> _The exercise_
Copy the lines verbatim, beginning with the line that contains "Is the brown circle below the teal square?" and continuing through the end of the data, and only those lines.

· · · · · · ·

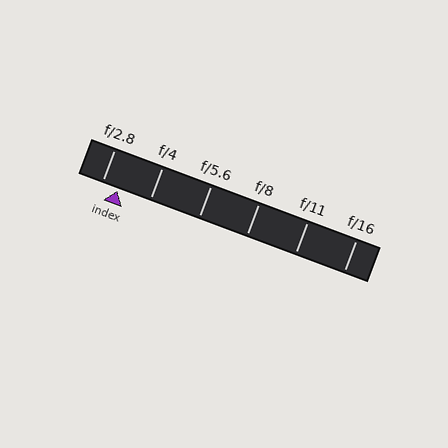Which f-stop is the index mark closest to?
The index mark is closest to f/2.8.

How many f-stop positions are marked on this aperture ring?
There are 6 f-stop positions marked.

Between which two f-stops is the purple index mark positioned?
The index mark is between f/2.8 and f/4.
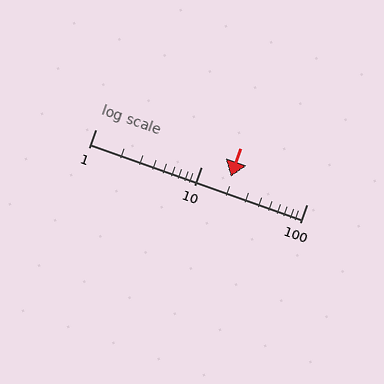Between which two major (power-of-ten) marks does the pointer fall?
The pointer is between 10 and 100.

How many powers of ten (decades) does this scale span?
The scale spans 2 decades, from 1 to 100.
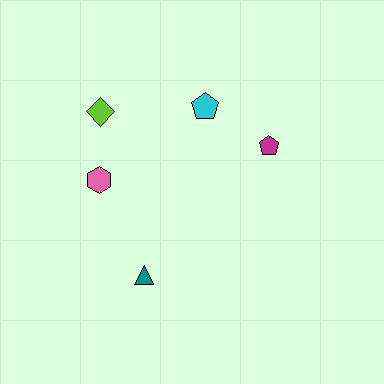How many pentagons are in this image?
There are 2 pentagons.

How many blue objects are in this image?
There are no blue objects.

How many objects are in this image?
There are 5 objects.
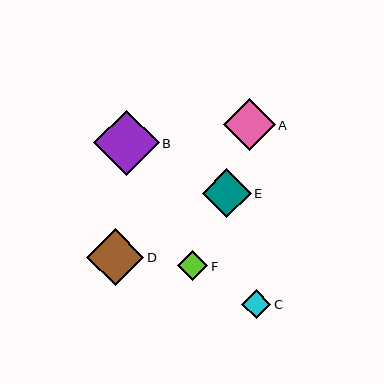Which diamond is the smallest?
Diamond C is the smallest with a size of approximately 29 pixels.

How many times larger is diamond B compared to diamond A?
Diamond B is approximately 1.3 times the size of diamond A.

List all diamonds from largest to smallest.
From largest to smallest: B, D, A, E, F, C.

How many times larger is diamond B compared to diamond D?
Diamond B is approximately 1.1 times the size of diamond D.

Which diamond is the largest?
Diamond B is the largest with a size of approximately 66 pixels.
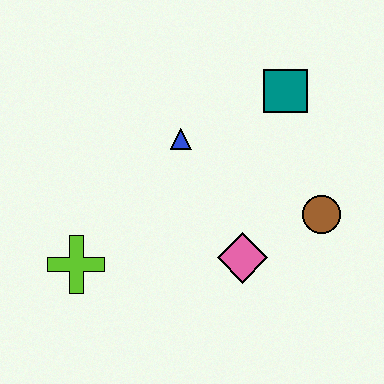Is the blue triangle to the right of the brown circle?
No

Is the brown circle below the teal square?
Yes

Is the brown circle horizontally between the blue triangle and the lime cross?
No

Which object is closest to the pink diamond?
The brown circle is closest to the pink diamond.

· · · · · · ·

> _Task solution_
Is the brown circle below the teal square?
Yes

Is the brown circle horizontally between the blue triangle and the lime cross?
No

Which object is closest to the pink diamond?
The brown circle is closest to the pink diamond.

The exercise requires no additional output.